TASK:
Can you transcribe the data exactly? Leave the pictures out.

INPUT MATERIAL:

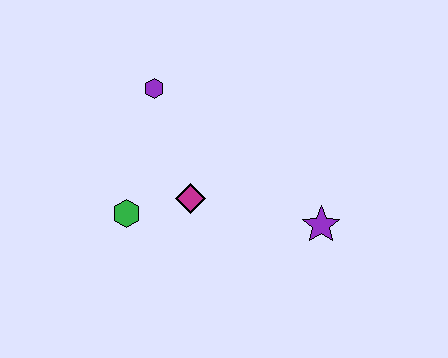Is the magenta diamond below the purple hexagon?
Yes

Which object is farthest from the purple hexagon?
The purple star is farthest from the purple hexagon.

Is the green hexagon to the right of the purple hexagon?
No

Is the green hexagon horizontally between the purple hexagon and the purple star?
No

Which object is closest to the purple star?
The magenta diamond is closest to the purple star.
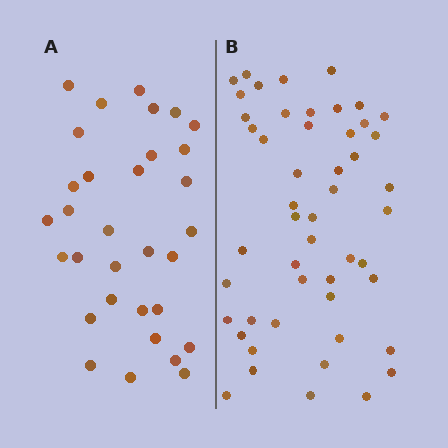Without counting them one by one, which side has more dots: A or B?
Region B (the right region) has more dots.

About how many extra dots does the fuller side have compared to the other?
Region B has approximately 20 more dots than region A.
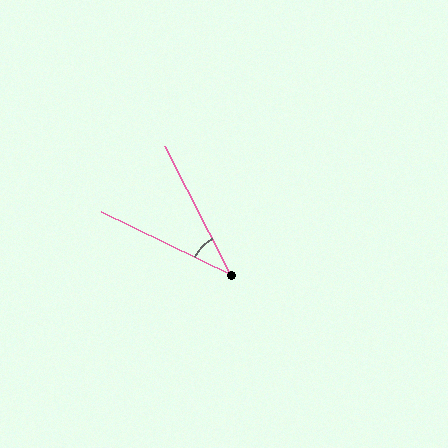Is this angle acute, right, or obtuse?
It is acute.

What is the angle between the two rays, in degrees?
Approximately 37 degrees.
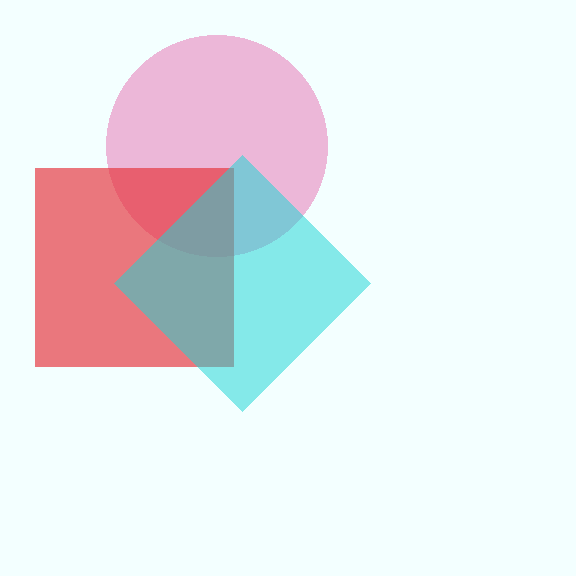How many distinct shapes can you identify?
There are 3 distinct shapes: a pink circle, a red square, a cyan diamond.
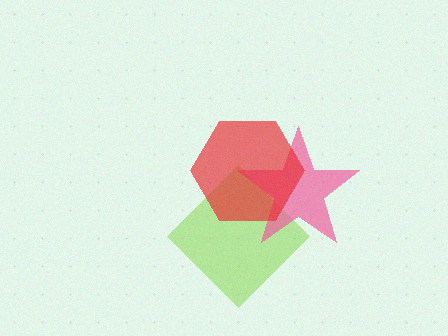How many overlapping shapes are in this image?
There are 3 overlapping shapes in the image.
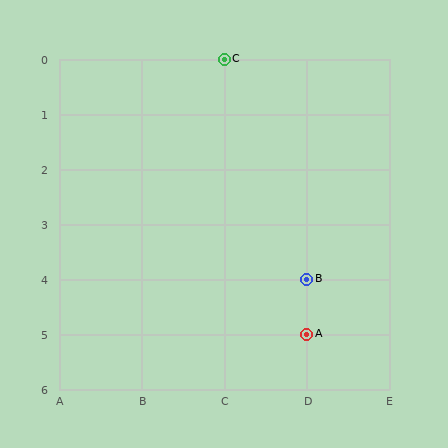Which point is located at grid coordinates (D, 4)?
Point B is at (D, 4).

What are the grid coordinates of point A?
Point A is at grid coordinates (D, 5).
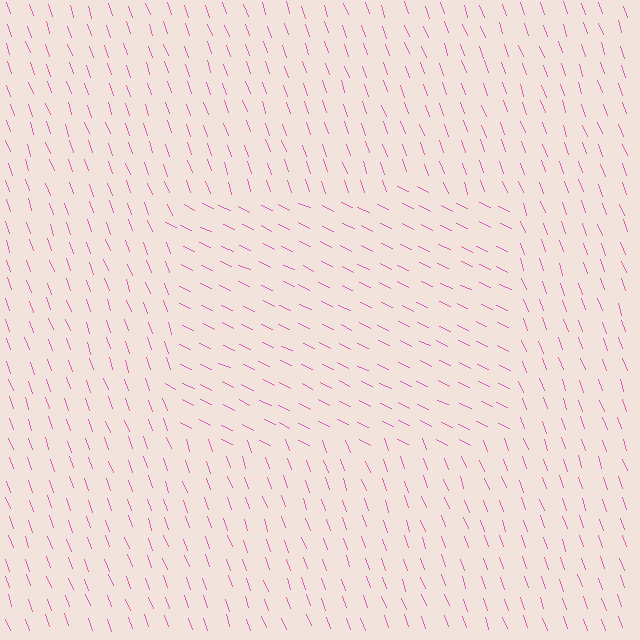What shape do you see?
I see a rectangle.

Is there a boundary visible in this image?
Yes, there is a texture boundary formed by a change in line orientation.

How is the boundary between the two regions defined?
The boundary is defined purely by a change in line orientation (approximately 45 degrees difference). All lines are the same color and thickness.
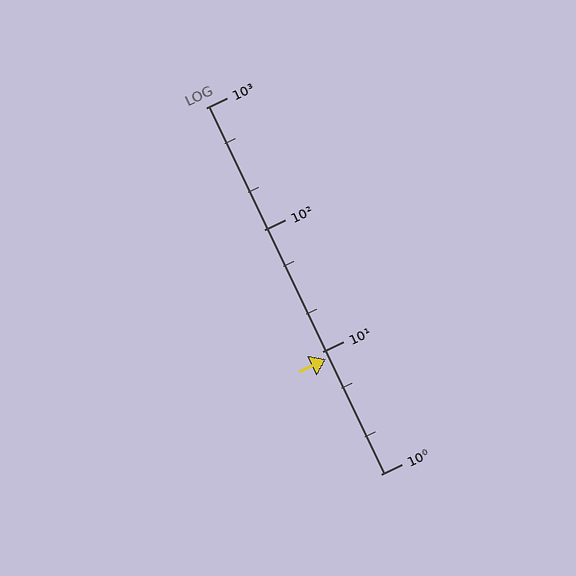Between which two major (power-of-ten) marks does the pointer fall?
The pointer is between 1 and 10.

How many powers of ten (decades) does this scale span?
The scale spans 3 decades, from 1 to 1000.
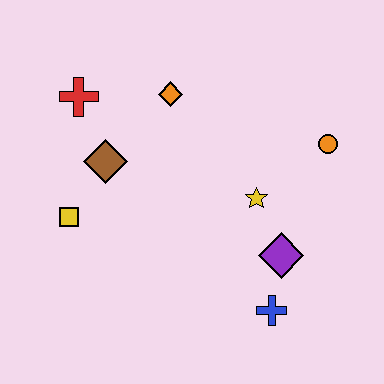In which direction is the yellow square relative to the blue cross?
The yellow square is to the left of the blue cross.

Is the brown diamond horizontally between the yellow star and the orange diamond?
No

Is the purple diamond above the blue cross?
Yes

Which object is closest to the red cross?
The brown diamond is closest to the red cross.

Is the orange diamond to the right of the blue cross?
No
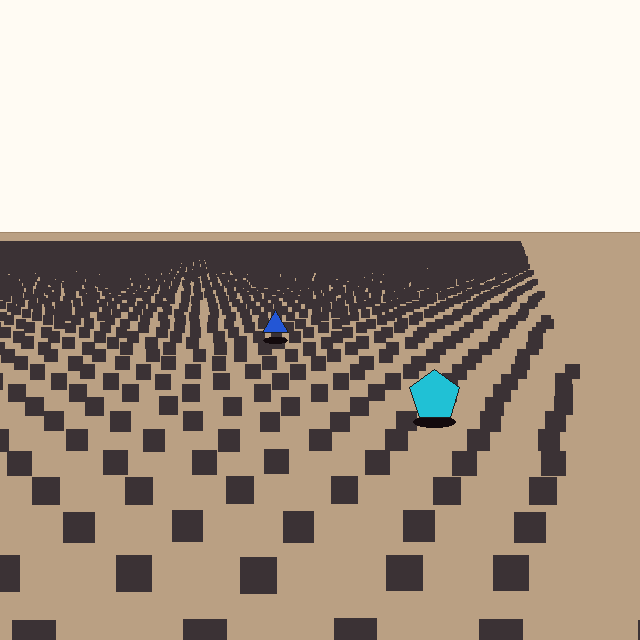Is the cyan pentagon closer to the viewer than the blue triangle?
Yes. The cyan pentagon is closer — you can tell from the texture gradient: the ground texture is coarser near it.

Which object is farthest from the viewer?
The blue triangle is farthest from the viewer. It appears smaller and the ground texture around it is denser.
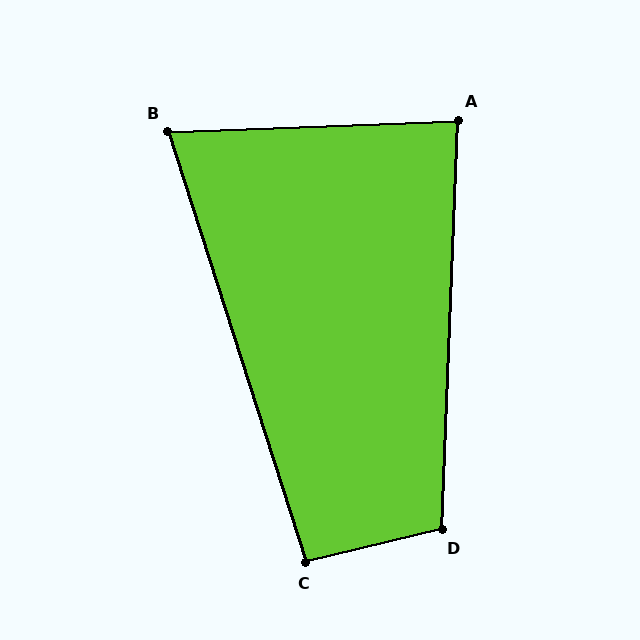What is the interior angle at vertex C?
Approximately 94 degrees (obtuse, close to a right angle).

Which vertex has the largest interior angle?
D, at approximately 106 degrees.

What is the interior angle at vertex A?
Approximately 86 degrees (acute, close to a right angle).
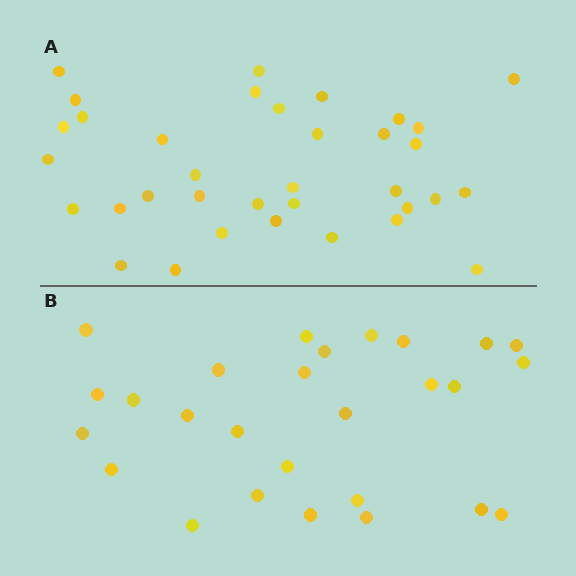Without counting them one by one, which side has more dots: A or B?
Region A (the top region) has more dots.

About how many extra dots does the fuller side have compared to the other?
Region A has roughly 8 or so more dots than region B.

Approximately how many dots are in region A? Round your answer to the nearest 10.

RESPONSE BELOW:
Is the magenta diamond below the purple hexagon?
Yes

Which object is farthest from the purple hexagon?
The purple star is farthest from the purple hexagon.

Is the green hexagon to the right of the purple hexagon?
No

Is the green hexagon horizontally between the purple hexagon and the purple star?
No

Which object is closest to the purple star?
The magenta diamond is closest to the purple star.
Without counting them one by one, which side has more dots: A or B?
Region B (the right region) has more dots.

About how many extra dots does the fuller side have compared to the other?
Region B has approximately 20 more dots than region A.
Is this angle acute, right, or obtuse?
It is acute.

What is the angle between the two rays, in degrees?
Approximately 37 degrees.
How many distinct shapes can you identify?
There are 3 distinct shapes: a pink circle, a red square, a cyan diamond.
How many overlapping shapes are in this image?
There are 3 overlapping shapes in the image.
Which point is located at grid coordinates (D, 4)?
Point B is at (D, 4).

What are the grid coordinates of point A?
Point A is at grid coordinates (D, 5).
What shape do you see?
I see a rectangle.

Is there a boundary visible in this image?
Yes, there is a texture boundary formed by a change in line orientation.

How is the boundary between the two regions defined?
The boundary is defined purely by a change in line orientation (approximately 45 degrees difference). All lines are the same color and thickness.
Between which two major (power-of-ten) marks does the pointer fall?
The pointer is between 1 and 10.

How many powers of ten (decades) does this scale span?
The scale spans 3 decades, from 1 to 1000.
In which direction is the yellow square relative to the blue cross?
The yellow square is to the left of the blue cross.

Is the brown diamond horizontally between the yellow star and the orange diamond?
No

Is the purple diamond above the blue cross?
Yes

Which object is closest to the red cross?
The brown diamond is closest to the red cross.

Is the orange diamond to the right of the blue cross?
No
Is the cyan pentagon closer to the viewer than the blue triangle?
Yes. The cyan pentagon is closer — you can tell from the texture gradient: the ground texture is coarser near it.

Which object is farthest from the viewer?
The blue triangle is farthest from the viewer. It appears smaller and the ground texture around it is denser.
What is the interior angle at vertex C?
Approximately 94 degrees (obtuse, close to a right angle).

Which vertex has the largest interior angle?
D, at approximately 106 degrees.

What is the interior angle at vertex A?
Approximately 86 degrees (acute, close to a right angle).
Without counting them one by one, which side has more dots: A or B?
Region A (the top region) has more dots.

About how many extra dots does the fuller side have compared to the other?
Region A has roughly 8 or so more dots than region B.

Approximately how many dots are in region A? Round your answer to the nearest 10.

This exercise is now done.